## SUPPLIED DATA
────
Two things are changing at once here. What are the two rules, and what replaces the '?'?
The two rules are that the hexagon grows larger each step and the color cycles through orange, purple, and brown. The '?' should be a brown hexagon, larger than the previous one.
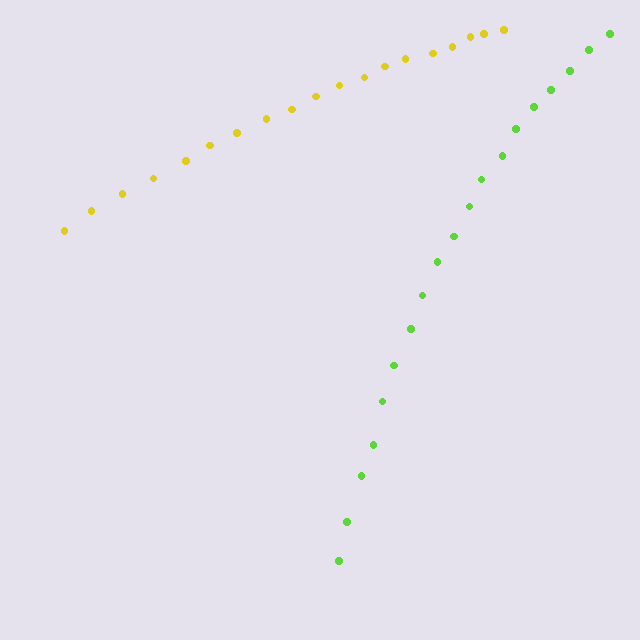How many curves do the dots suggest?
There are 2 distinct paths.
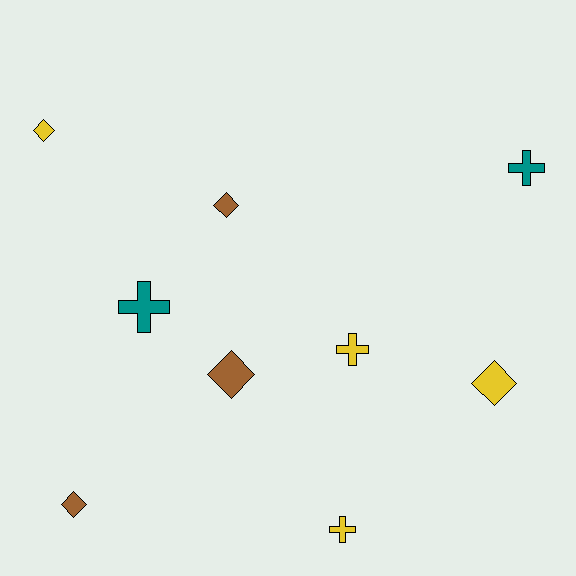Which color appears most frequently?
Yellow, with 4 objects.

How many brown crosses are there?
There are no brown crosses.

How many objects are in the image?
There are 9 objects.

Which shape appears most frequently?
Diamond, with 5 objects.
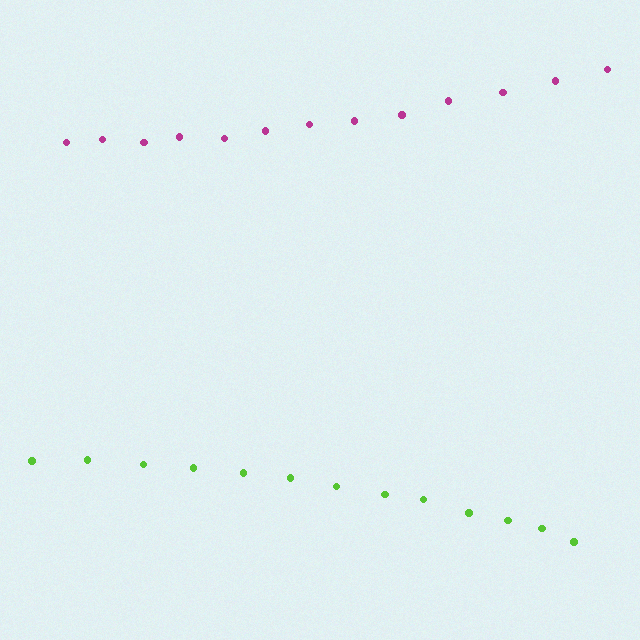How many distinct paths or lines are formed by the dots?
There are 2 distinct paths.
────
Print each line from the one containing "How many distinct" through the last line of the listing, both included, exactly and with no pictures.

## CORRECT RESULT
How many distinct paths or lines are formed by the dots?
There are 2 distinct paths.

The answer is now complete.